** Work required **
Set aside the pictures and output only the lines from the one containing "In which direction" up to and including the one containing "[5 frames are shown]".

(Dataset rows)

········

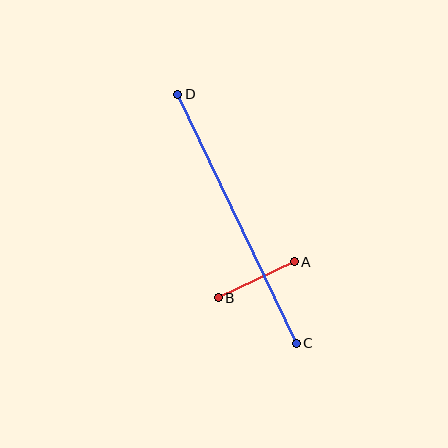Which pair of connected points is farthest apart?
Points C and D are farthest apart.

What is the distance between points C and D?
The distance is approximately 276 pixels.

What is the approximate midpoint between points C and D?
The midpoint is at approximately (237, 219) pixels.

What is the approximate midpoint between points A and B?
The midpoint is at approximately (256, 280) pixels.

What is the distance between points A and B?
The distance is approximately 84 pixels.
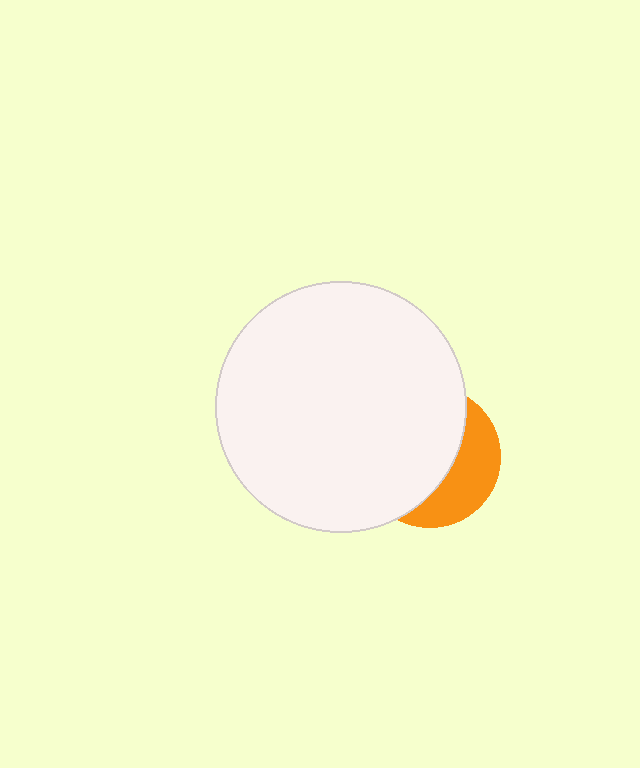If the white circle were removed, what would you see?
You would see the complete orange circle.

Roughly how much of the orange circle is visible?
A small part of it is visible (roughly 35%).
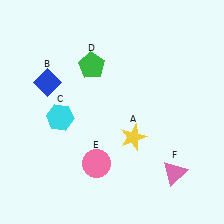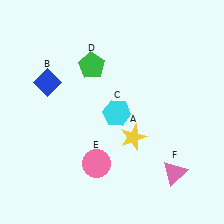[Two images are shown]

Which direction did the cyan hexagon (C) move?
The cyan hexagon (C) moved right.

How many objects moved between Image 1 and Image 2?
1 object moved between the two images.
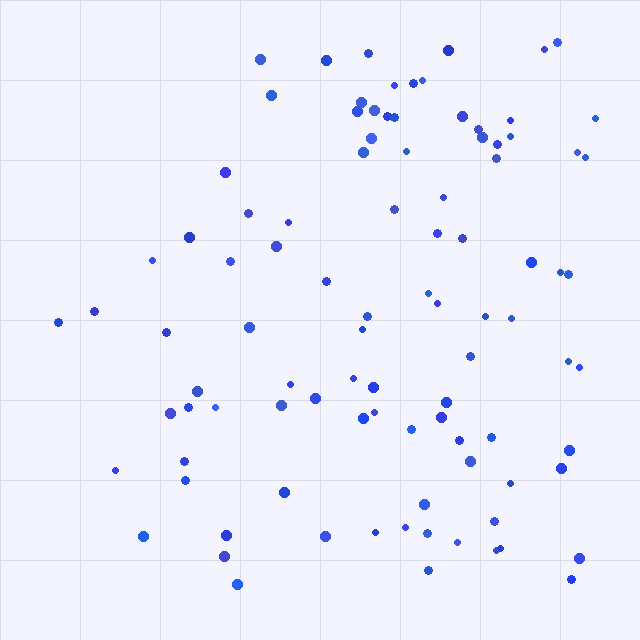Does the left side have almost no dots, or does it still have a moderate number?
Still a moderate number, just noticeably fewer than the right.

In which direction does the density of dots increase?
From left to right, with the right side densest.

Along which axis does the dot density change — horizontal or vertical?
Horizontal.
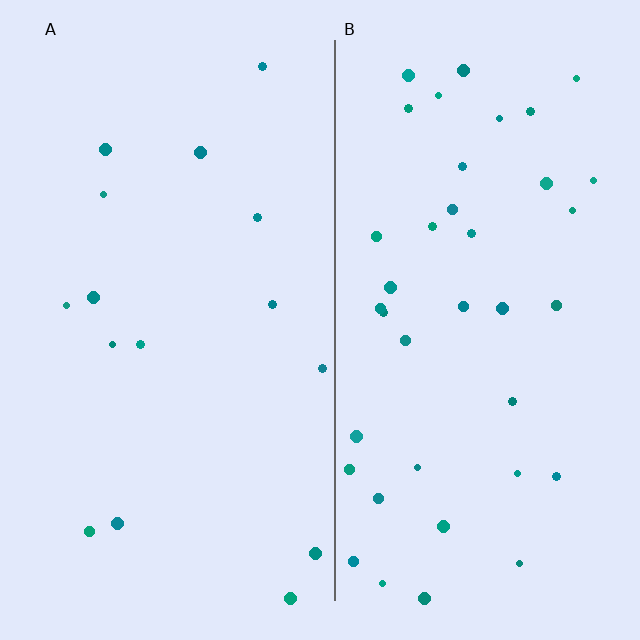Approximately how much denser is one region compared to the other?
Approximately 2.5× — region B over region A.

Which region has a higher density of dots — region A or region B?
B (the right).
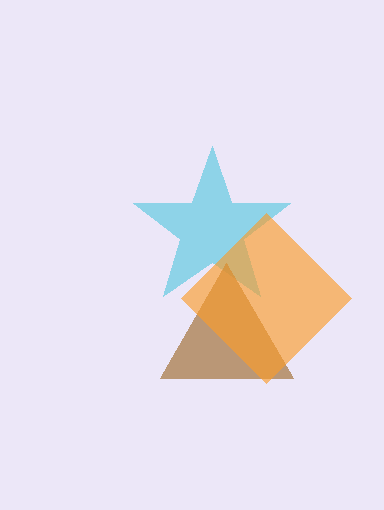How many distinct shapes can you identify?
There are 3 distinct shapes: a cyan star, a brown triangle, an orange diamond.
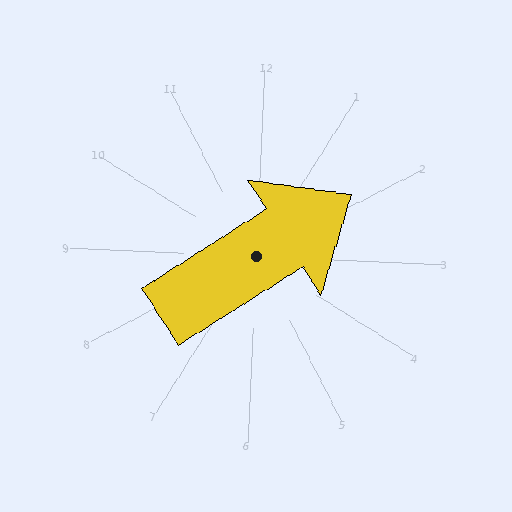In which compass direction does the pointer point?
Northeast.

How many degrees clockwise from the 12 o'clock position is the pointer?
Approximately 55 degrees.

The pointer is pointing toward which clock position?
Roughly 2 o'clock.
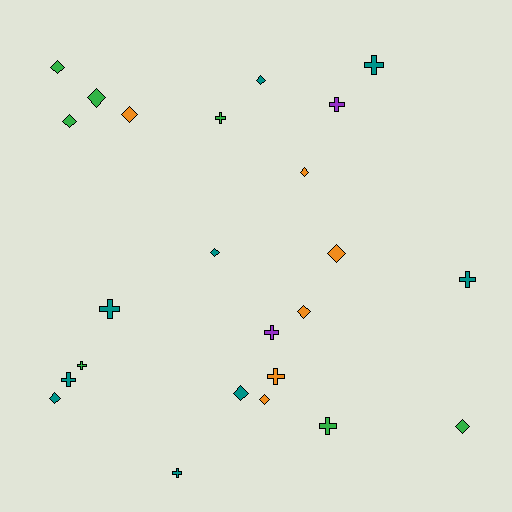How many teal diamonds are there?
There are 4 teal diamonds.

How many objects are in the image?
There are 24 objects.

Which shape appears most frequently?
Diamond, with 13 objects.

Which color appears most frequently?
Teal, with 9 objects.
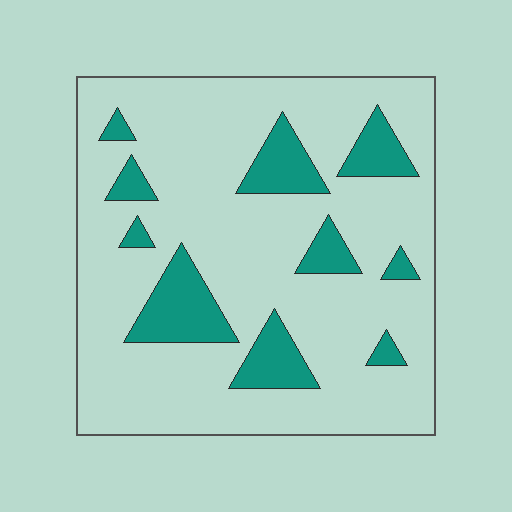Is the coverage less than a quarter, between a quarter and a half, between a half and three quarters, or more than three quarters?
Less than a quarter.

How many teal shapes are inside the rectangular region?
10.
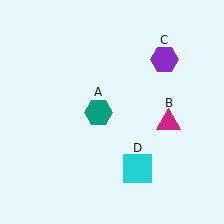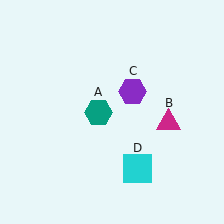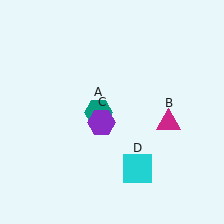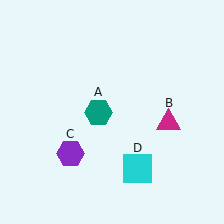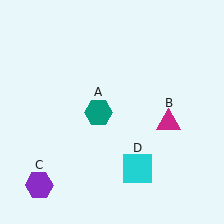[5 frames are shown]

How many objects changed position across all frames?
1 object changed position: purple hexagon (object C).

········

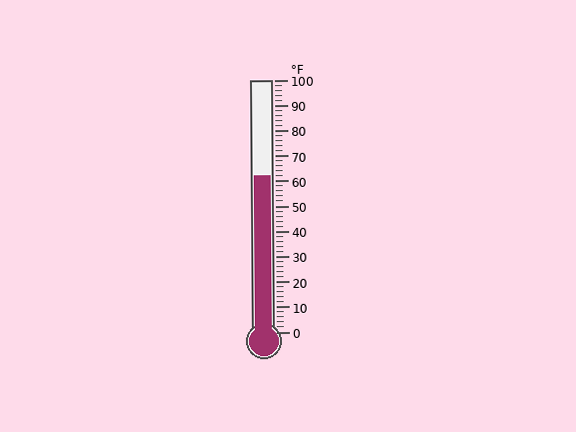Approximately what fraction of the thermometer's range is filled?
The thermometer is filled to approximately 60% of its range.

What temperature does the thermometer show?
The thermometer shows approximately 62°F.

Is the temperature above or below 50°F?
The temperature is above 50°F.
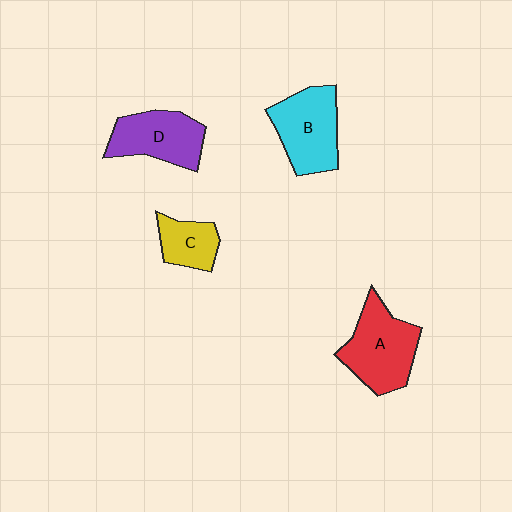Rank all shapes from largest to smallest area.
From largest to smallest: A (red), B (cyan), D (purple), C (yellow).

········

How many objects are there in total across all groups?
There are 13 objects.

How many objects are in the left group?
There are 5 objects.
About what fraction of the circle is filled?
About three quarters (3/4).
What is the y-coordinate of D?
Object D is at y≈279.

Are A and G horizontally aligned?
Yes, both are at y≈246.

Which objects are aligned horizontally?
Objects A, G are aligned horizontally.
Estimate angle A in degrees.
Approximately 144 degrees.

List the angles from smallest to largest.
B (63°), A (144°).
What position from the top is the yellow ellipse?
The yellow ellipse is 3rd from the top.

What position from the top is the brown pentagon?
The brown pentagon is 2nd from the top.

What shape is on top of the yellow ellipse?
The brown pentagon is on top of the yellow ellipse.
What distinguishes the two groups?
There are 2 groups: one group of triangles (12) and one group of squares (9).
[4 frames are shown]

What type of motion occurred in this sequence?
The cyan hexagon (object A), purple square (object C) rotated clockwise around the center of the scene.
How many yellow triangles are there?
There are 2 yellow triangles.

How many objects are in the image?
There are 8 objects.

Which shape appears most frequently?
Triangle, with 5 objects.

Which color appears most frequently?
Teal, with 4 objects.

········

** Exercise output **
In which direction does the density of dots increase?
From left to right, with the right side densest.

Along which axis does the dot density change — horizontal or vertical?
Horizontal.
Approximately how much denser is one region compared to the other?
Approximately 2.5× — region B over region A.

Which region has a higher density of dots — region A or region B?
B (the right).
How many distinct shapes can you identify?
There are 3 distinct shapes: a cyan star, a brown triangle, an orange diamond.
In which compass direction does the pointer point?
Northeast.

How many degrees clockwise from the 12 o'clock position is the pointer?
Approximately 55 degrees.

The pointer is pointing toward which clock position?
Roughly 2 o'clock.
How many teal diamonds are there?
There are 4 teal diamonds.

How many objects are in the image?
There are 24 objects.

Which shape appears most frequently?
Diamond, with 13 objects.

Which color appears most frequently?
Teal, with 9 objects.
Is the coverage less than a quarter, between a quarter and a half, between a half and three quarters, or more than three quarters?
Less than a quarter.

How many teal shapes are inside the rectangular region?
10.
[5 frames are shown]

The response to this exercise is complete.